- [EXERCISE BRIEF] From the line containing "Are the two" through the last line of the entries, output the text exactly. Pictures stay out.

┌──

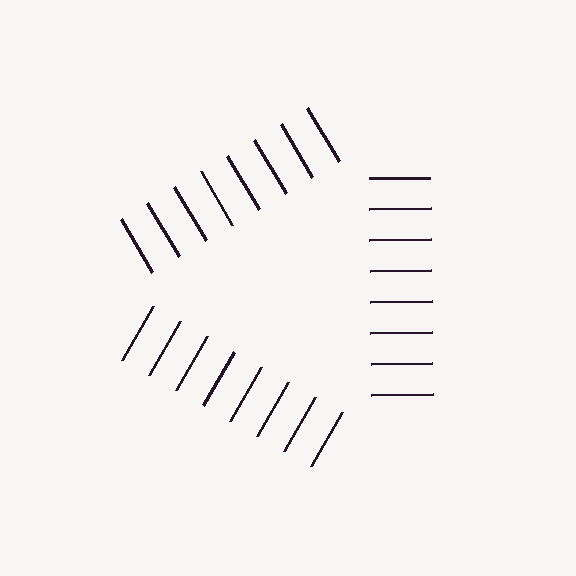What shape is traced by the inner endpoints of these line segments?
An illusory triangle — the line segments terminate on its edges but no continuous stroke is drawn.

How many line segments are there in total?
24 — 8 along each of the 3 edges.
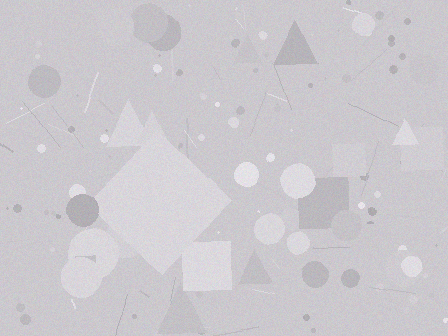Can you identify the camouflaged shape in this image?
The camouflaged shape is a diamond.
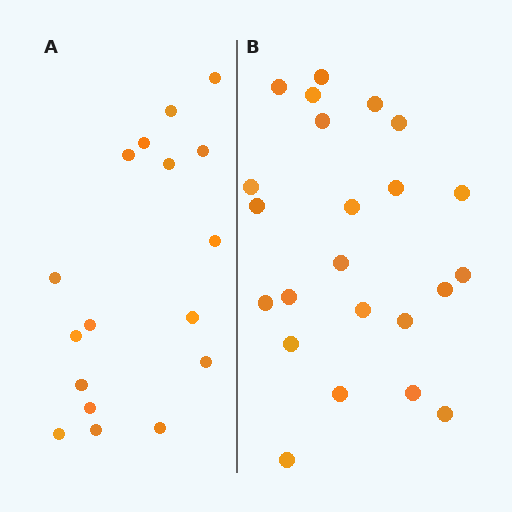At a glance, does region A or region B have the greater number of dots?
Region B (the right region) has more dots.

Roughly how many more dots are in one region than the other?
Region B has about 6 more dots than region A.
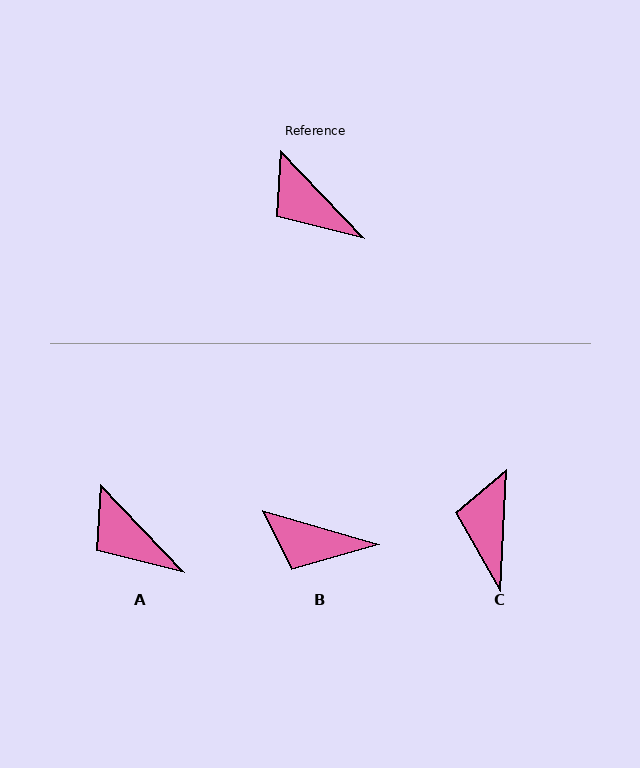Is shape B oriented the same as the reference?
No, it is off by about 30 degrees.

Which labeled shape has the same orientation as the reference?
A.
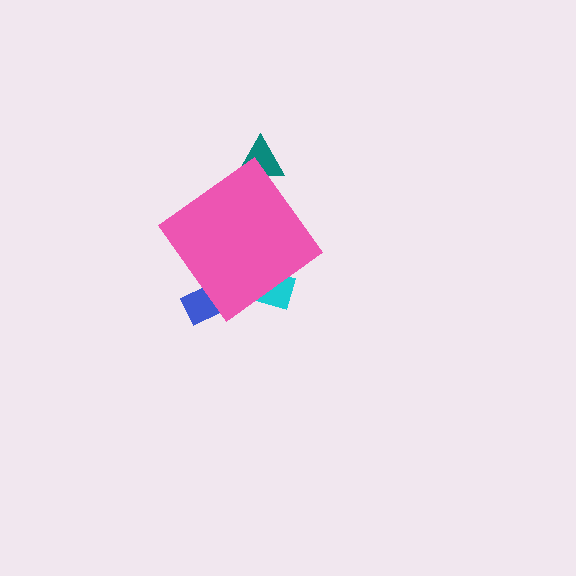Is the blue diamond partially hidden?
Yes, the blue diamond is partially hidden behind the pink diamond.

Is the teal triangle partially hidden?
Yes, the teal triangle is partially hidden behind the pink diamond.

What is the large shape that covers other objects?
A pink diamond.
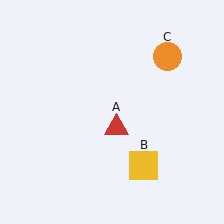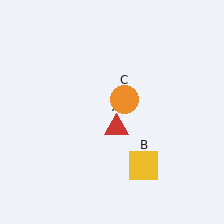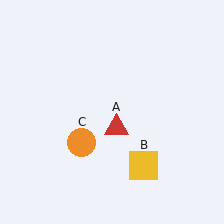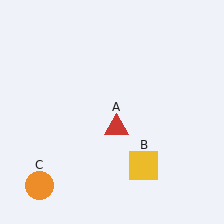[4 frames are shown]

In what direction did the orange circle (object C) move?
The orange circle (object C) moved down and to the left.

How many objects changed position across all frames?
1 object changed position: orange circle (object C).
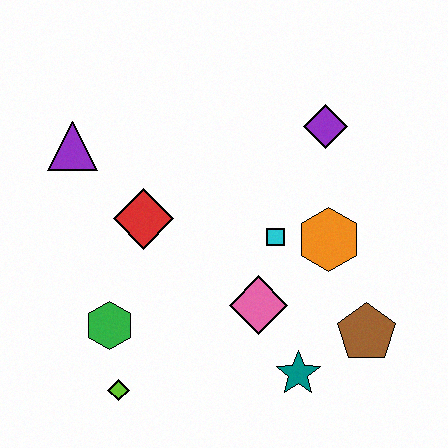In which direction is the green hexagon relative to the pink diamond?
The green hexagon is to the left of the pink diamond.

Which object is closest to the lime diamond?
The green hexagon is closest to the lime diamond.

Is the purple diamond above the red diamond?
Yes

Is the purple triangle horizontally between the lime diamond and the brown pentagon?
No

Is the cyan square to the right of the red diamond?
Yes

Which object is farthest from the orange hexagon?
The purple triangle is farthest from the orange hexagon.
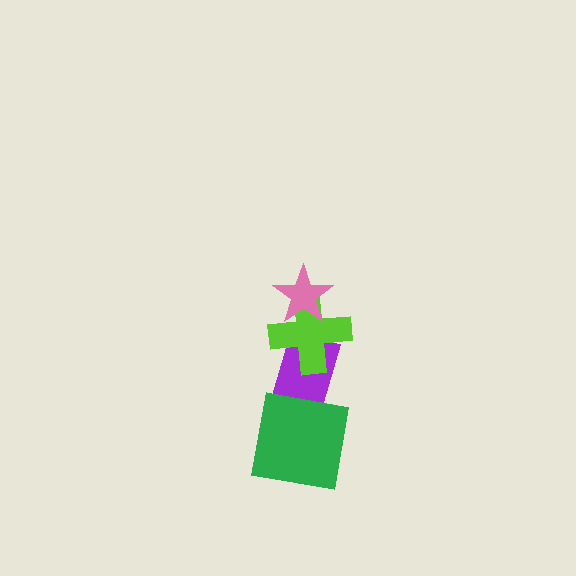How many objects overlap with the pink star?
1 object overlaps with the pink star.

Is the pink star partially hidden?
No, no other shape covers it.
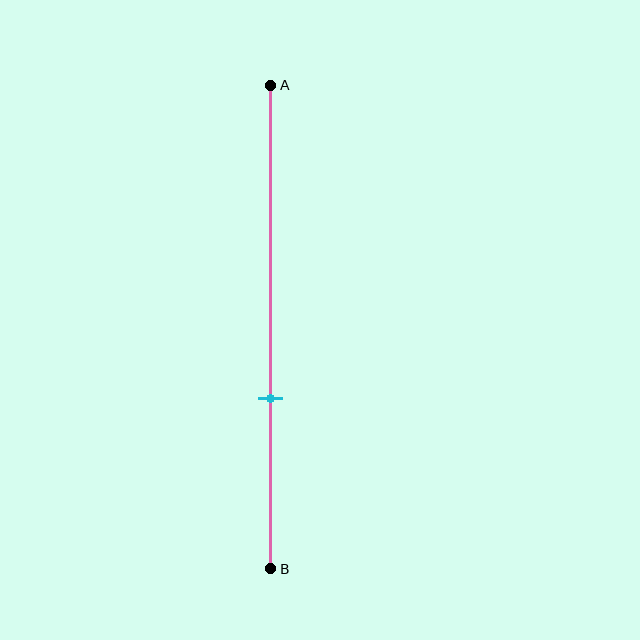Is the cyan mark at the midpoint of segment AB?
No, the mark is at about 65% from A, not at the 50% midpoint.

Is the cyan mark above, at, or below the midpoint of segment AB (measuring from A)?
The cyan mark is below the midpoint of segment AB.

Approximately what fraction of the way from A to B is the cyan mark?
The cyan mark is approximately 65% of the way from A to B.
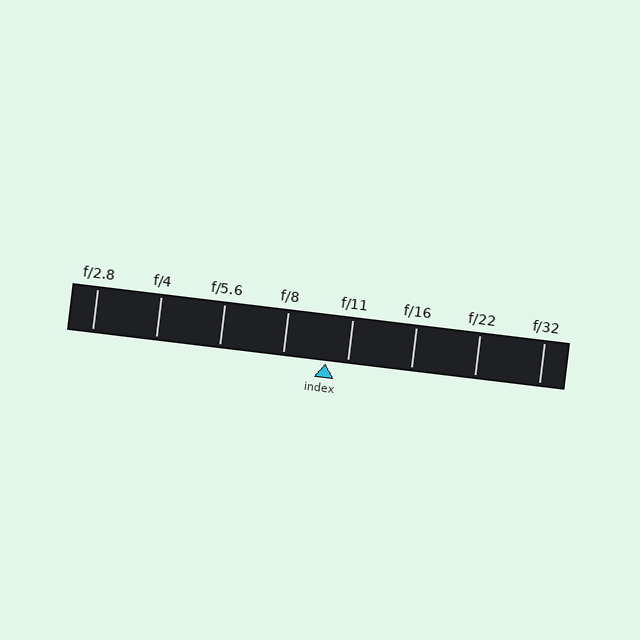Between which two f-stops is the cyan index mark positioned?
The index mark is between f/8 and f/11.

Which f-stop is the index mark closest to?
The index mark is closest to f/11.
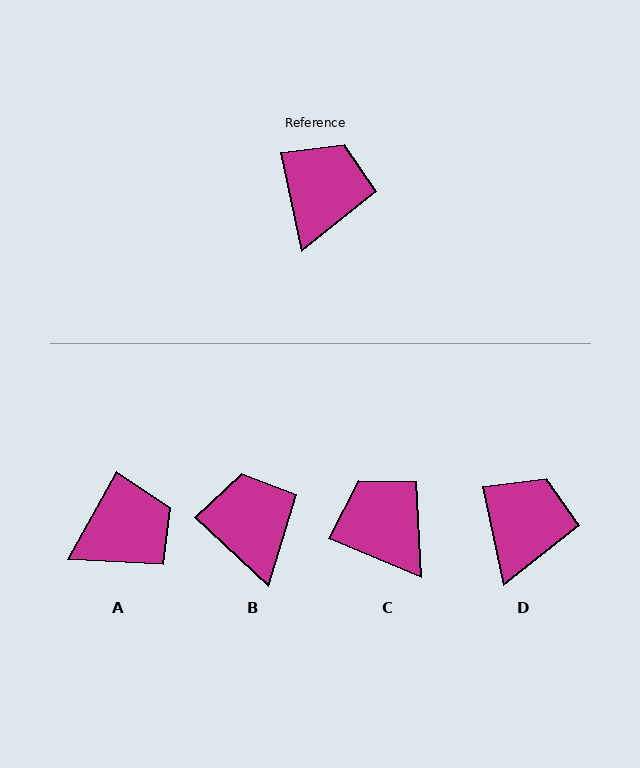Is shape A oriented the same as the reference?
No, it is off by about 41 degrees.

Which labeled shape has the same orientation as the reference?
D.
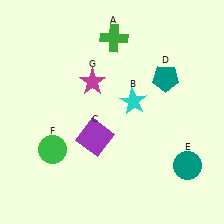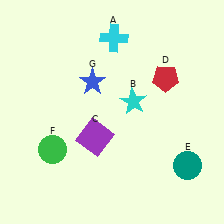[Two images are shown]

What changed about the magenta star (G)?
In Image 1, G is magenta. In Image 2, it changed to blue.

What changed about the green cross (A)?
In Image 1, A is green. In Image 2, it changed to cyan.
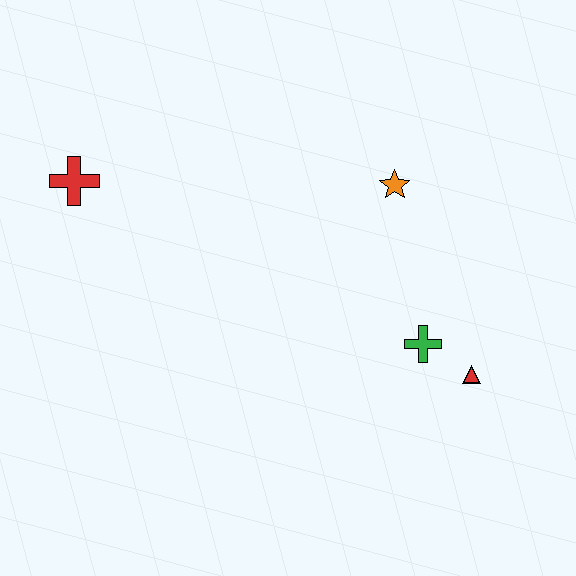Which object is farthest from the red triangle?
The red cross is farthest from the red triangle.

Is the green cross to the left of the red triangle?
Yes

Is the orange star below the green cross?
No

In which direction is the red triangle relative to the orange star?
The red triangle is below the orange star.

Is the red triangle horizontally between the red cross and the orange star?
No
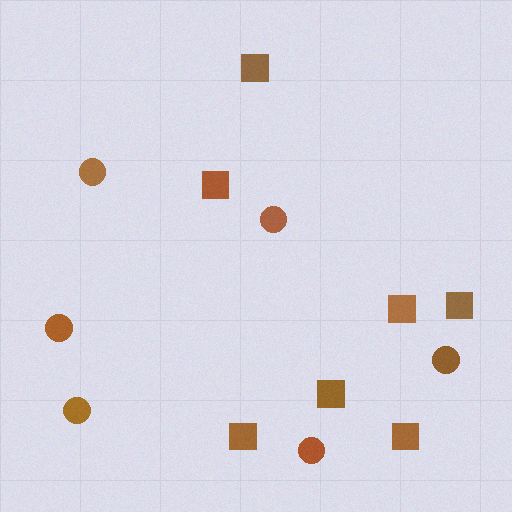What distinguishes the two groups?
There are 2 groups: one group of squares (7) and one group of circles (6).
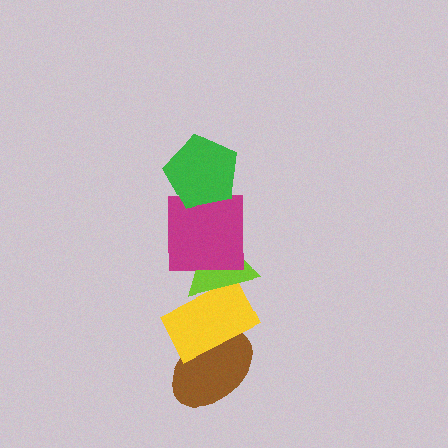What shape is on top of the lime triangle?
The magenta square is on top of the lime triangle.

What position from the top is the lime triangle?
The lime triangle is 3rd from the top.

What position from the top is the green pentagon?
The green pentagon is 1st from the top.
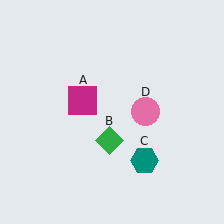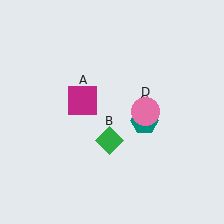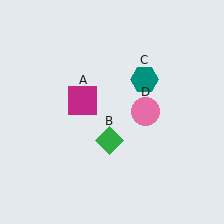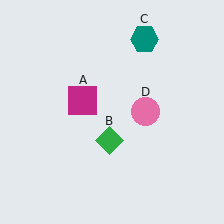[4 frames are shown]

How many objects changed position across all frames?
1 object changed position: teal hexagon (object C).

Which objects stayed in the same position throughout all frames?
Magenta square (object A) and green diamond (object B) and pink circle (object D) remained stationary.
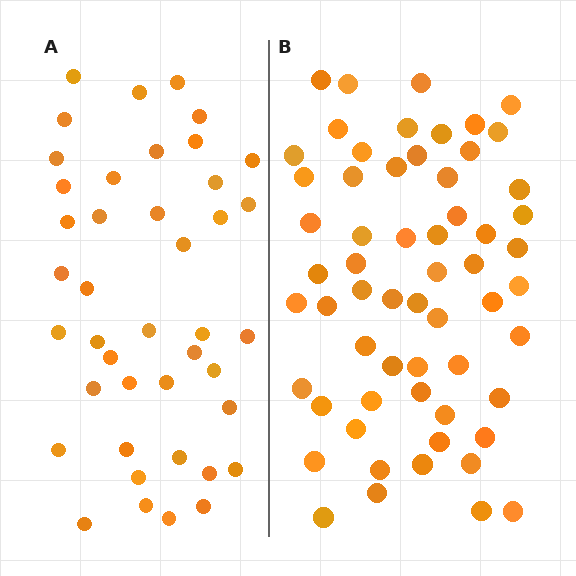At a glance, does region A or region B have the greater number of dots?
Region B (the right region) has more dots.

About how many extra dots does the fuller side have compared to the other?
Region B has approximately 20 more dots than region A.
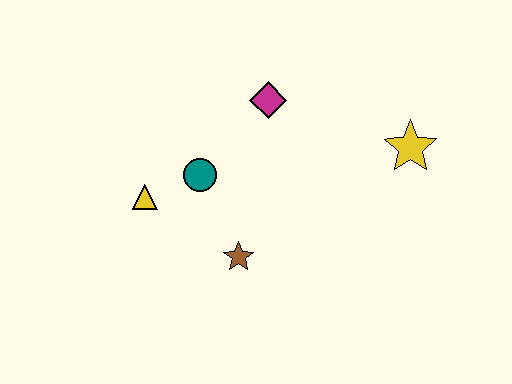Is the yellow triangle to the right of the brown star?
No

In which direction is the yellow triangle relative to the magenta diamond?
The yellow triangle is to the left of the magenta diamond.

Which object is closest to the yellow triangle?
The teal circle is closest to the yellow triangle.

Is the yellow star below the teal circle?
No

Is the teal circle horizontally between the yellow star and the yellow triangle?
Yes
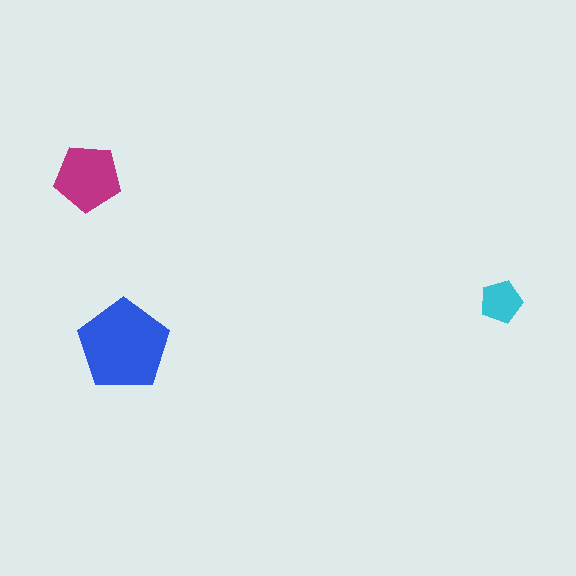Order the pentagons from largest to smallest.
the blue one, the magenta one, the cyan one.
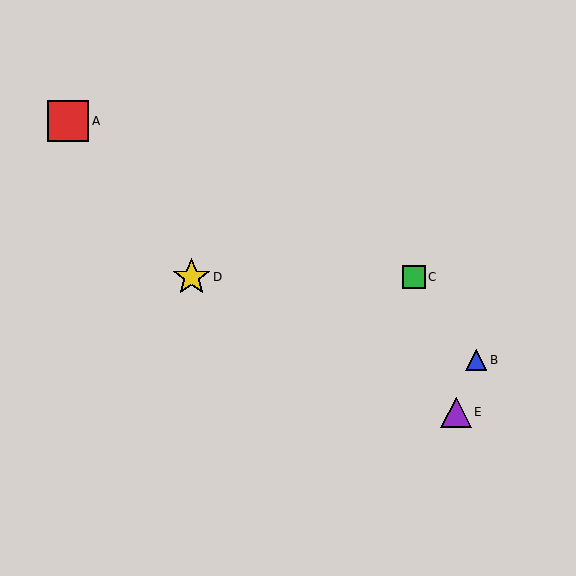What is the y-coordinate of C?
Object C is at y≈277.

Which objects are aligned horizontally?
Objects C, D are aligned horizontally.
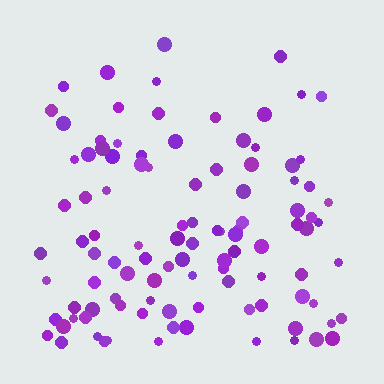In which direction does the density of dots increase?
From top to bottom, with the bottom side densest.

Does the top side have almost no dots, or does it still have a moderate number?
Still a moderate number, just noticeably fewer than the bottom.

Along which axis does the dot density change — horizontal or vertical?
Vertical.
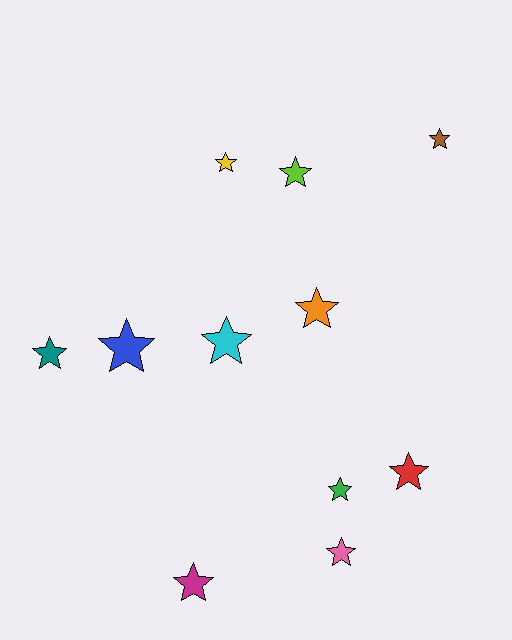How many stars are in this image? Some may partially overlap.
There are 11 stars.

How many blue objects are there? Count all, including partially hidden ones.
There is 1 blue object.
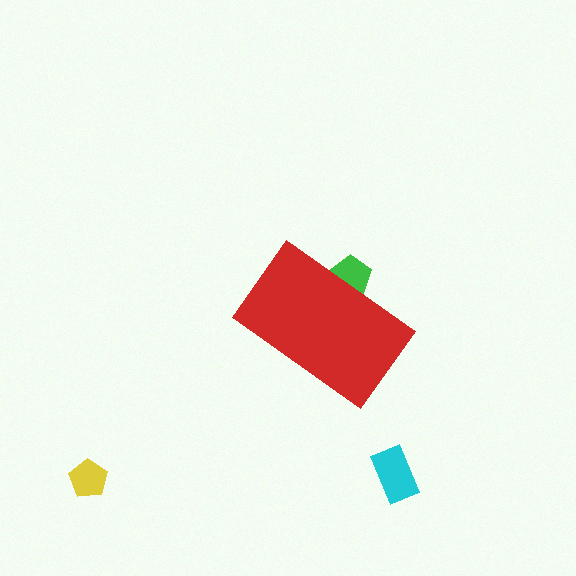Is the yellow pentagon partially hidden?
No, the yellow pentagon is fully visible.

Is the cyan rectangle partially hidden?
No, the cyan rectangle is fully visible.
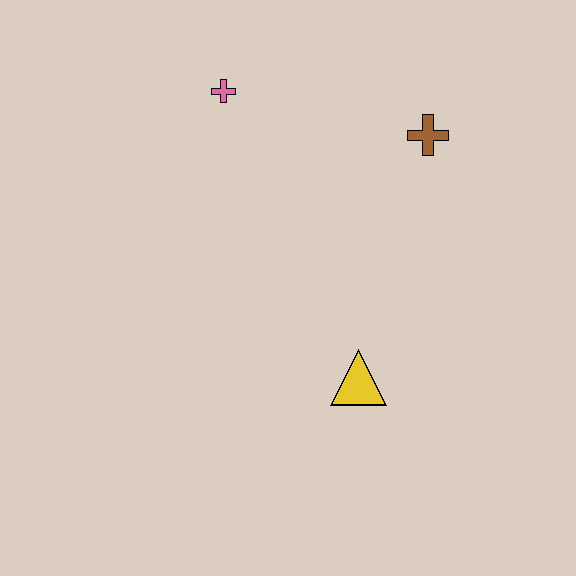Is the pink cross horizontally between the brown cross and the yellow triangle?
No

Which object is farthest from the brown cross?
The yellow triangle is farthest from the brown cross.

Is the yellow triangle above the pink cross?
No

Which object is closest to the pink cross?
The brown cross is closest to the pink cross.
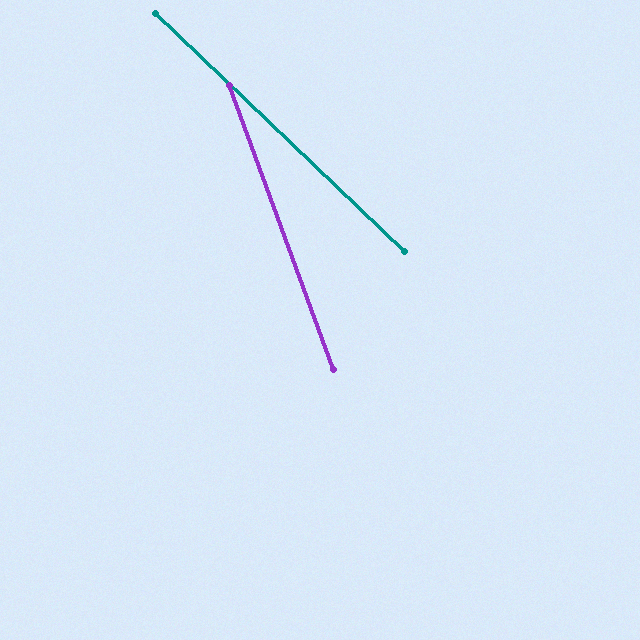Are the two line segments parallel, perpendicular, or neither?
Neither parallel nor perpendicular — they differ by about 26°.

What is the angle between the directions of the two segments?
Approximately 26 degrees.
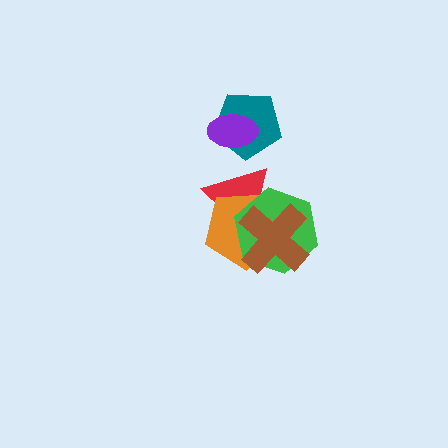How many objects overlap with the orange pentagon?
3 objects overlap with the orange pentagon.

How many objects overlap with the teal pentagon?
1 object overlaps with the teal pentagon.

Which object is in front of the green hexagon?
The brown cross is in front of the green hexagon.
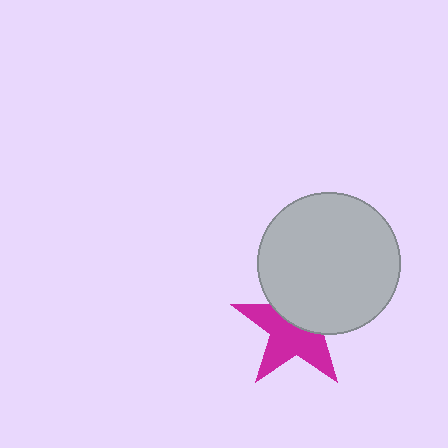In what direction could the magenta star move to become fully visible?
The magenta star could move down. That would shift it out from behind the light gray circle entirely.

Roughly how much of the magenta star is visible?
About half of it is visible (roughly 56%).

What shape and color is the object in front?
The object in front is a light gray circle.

└──

- [WRITTEN REPLY]
Are the two line segments parallel, perpendicular, or neither?
Neither parallel nor perpendicular — they differ by about 26°.

What is the angle between the directions of the two segments?
Approximately 26 degrees.
How many objects overlap with the orange pentagon?
3 objects overlap with the orange pentagon.

How many objects overlap with the teal pentagon?
1 object overlaps with the teal pentagon.

Which object is in front of the green hexagon?
The brown cross is in front of the green hexagon.
In what direction could the magenta star move to become fully visible?
The magenta star could move down. That would shift it out from behind the light gray circle entirely.

Roughly how much of the magenta star is visible?
About half of it is visible (roughly 56%).

What shape and color is the object in front?
The object in front is a light gray circle.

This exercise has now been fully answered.